#### Requirement:
Give the data again exactly as written, skipping any pictures.

[Start of Data excerpts]

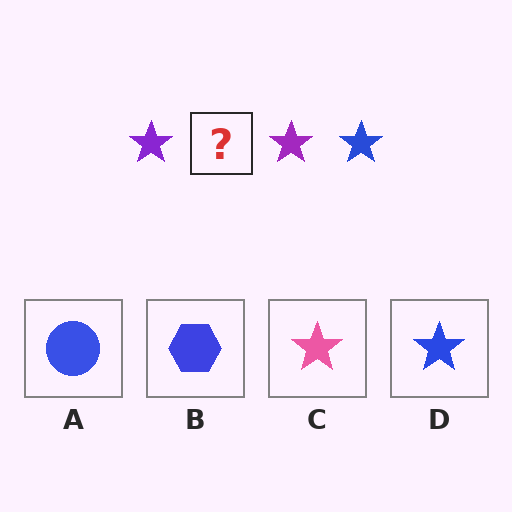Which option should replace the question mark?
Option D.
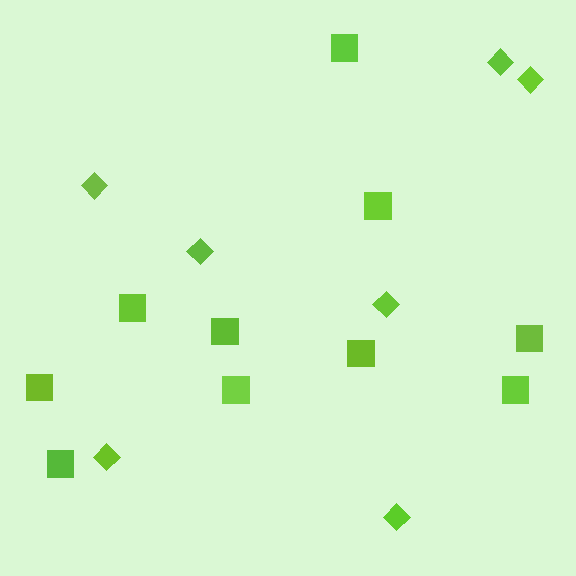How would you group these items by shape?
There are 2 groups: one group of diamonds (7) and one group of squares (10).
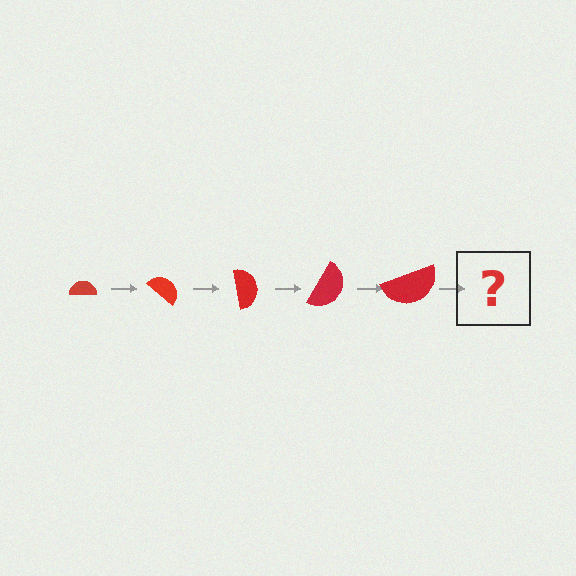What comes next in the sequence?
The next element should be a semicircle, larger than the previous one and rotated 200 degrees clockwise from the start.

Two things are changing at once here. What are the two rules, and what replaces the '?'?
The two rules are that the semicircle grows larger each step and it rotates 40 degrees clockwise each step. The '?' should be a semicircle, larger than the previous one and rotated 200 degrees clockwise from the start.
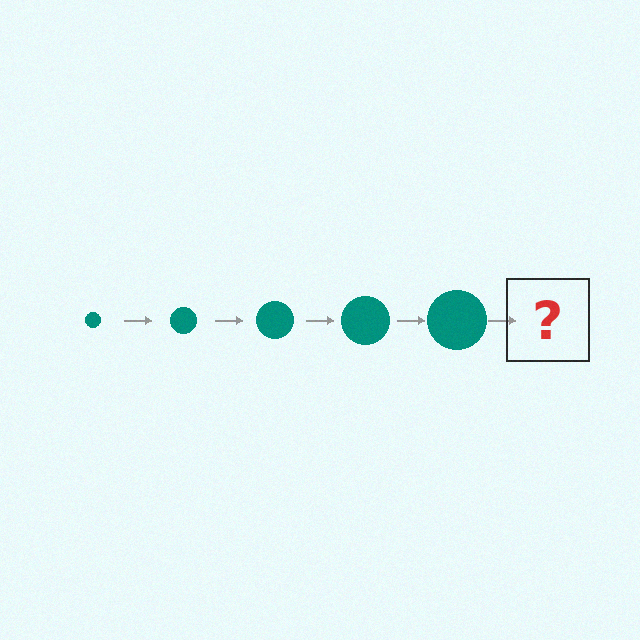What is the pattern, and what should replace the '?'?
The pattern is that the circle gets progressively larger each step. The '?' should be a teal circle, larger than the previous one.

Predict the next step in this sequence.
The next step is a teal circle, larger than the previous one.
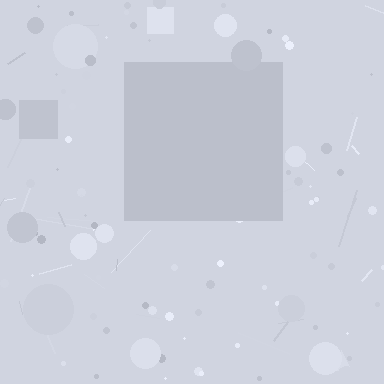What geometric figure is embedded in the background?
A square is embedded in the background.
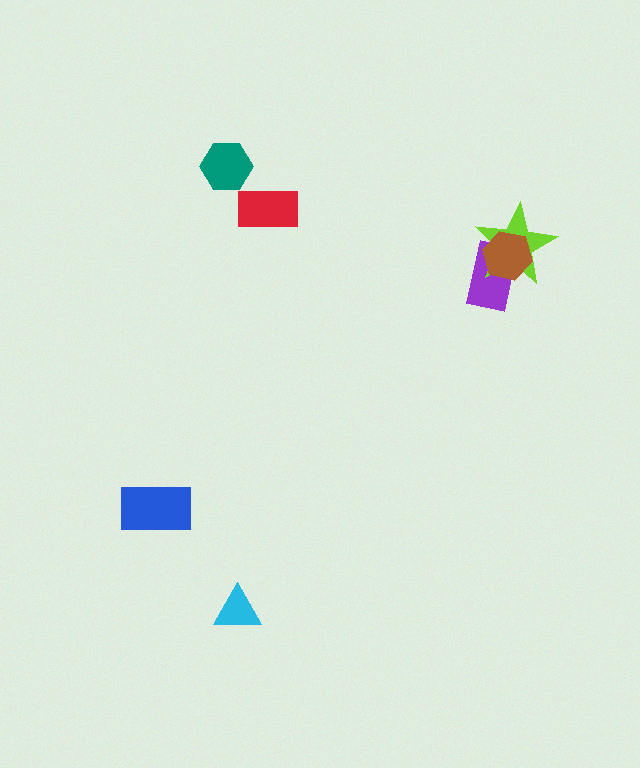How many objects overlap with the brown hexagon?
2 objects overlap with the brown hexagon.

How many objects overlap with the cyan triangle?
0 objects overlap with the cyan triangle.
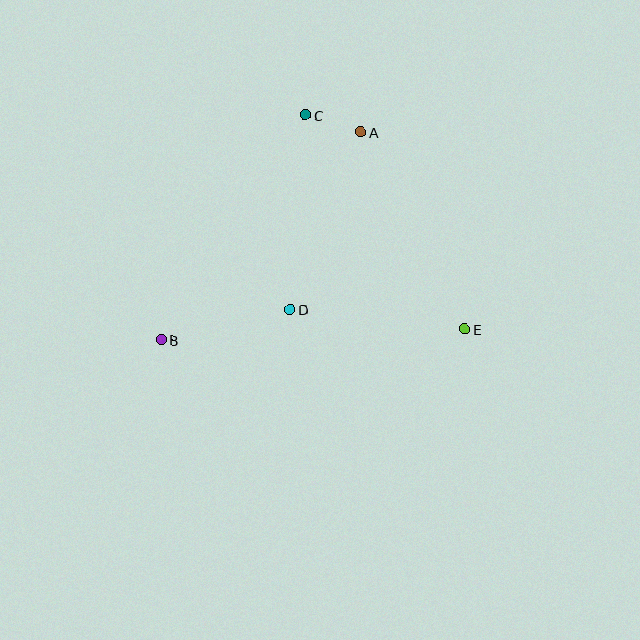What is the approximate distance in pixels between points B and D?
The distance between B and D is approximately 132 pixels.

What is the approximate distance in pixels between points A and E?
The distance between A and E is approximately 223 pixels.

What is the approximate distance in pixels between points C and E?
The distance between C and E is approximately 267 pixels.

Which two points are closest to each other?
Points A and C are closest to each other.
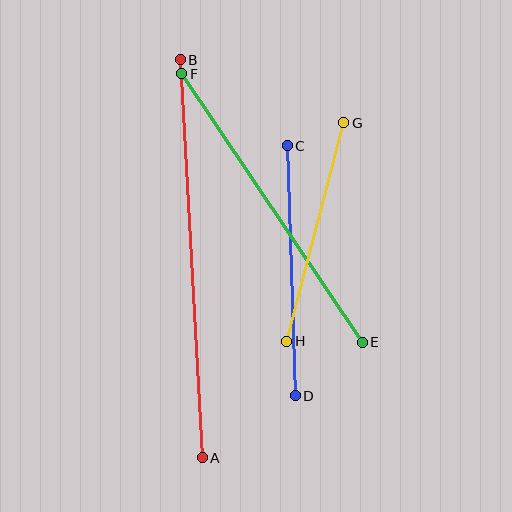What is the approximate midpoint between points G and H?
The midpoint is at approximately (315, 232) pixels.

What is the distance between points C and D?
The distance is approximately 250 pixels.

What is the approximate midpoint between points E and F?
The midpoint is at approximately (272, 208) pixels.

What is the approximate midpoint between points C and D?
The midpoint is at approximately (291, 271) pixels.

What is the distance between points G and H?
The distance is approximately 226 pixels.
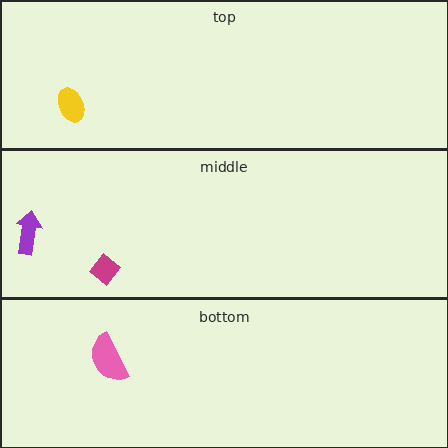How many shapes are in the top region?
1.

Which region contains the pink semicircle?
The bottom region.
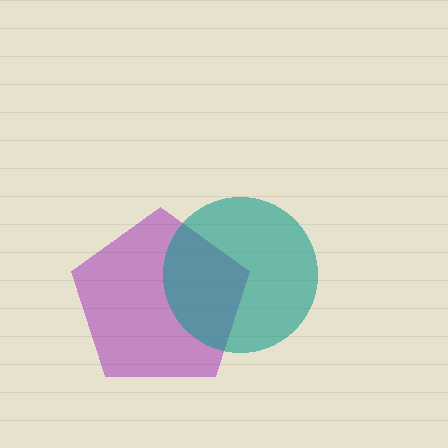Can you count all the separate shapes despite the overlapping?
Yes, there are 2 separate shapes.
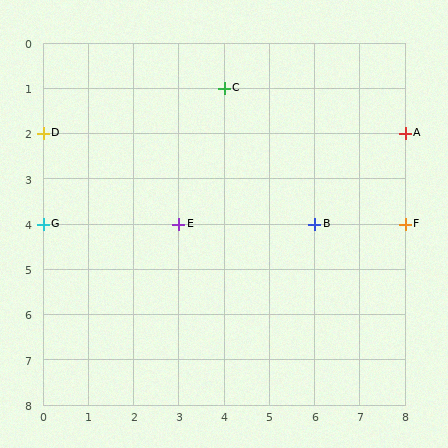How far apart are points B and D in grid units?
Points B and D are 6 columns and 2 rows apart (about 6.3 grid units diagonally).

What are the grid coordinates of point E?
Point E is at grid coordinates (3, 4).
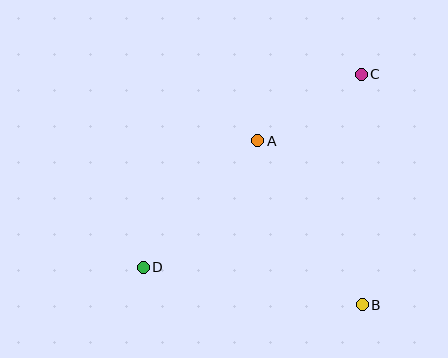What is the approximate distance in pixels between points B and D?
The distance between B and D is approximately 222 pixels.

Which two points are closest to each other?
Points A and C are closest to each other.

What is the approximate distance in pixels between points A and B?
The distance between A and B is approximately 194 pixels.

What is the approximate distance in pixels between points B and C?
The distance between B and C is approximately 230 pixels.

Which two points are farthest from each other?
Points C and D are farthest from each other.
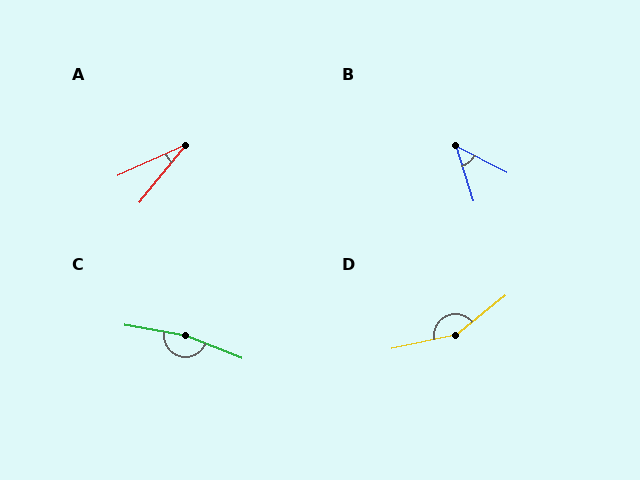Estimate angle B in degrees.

[End of Data excerpts]

#### Task solution:
Which option should replace the question mark?
Option D.
How would you group these items by shape?
There are 2 groups: one group of diamonds (7) and one group of squares (10).
What comes next in the sequence?
The next element should be a semicircle, larger than the previous one and rotated 200 degrees clockwise from the start.

Two things are changing at once here. What are the two rules, and what replaces the '?'?
The two rules are that the semicircle grows larger each step and it rotates 40 degrees clockwise each step. The '?' should be a semicircle, larger than the previous one and rotated 200 degrees clockwise from the start.
What is the pattern, and what should replace the '?'?
The pattern is that the circle gets progressively larger each step. The '?' should be a teal circle, larger than the previous one.

Predict the next step in this sequence.
The next step is a teal circle, larger than the previous one.
What geometric figure is embedded in the background?
A square is embedded in the background.
How many objects overlap with the brown hexagon?
2 objects overlap with the brown hexagon.

How many objects overlap with the cyan triangle?
0 objects overlap with the cyan triangle.
What is the approximate distance in pixels between points B and D?
The distance between B and D is approximately 132 pixels.

What is the approximate distance in pixels between points A and E?
The distance between A and E is approximately 223 pixels.

What is the approximate distance in pixels between points C and E?
The distance between C and E is approximately 267 pixels.

Which two points are closest to each other?
Points A and C are closest to each other.
What is the approximate midpoint between points G and H?
The midpoint is at approximately (315, 232) pixels.

What is the distance between points C and D?
The distance is approximately 250 pixels.

What is the approximate midpoint between points E and F?
The midpoint is at approximately (272, 208) pixels.

What is the approximate midpoint between points C and D?
The midpoint is at approximately (291, 271) pixels.

What is the distance between points G and H?
The distance is approximately 226 pixels.
How many shapes are in the top region?
1.

Which region contains the pink semicircle?
The bottom region.
Can you count all the separate shapes despite the overlapping?
Yes, there are 2 separate shapes.
How far apart are points B and D in grid units?
Points B and D are 6 columns and 2 rows apart (about 6.3 grid units diagonally).

What are the grid coordinates of point E?
Point E is at grid coordinates (3, 4).
What is the approximate distance in pixels between points B and D?
The distance between B and D is approximately 222 pixels.

Which two points are closest to each other?
Points A and C are closest to each other.

What is the approximate distance in pixels between points A and B?
The distance between A and B is approximately 194 pixels.

What is the approximate distance in pixels between points B and C?
The distance between B and C is approximately 230 pixels.

Which two points are farthest from each other?
Points C and D are farthest from each other.
Estimate angle B in degrees.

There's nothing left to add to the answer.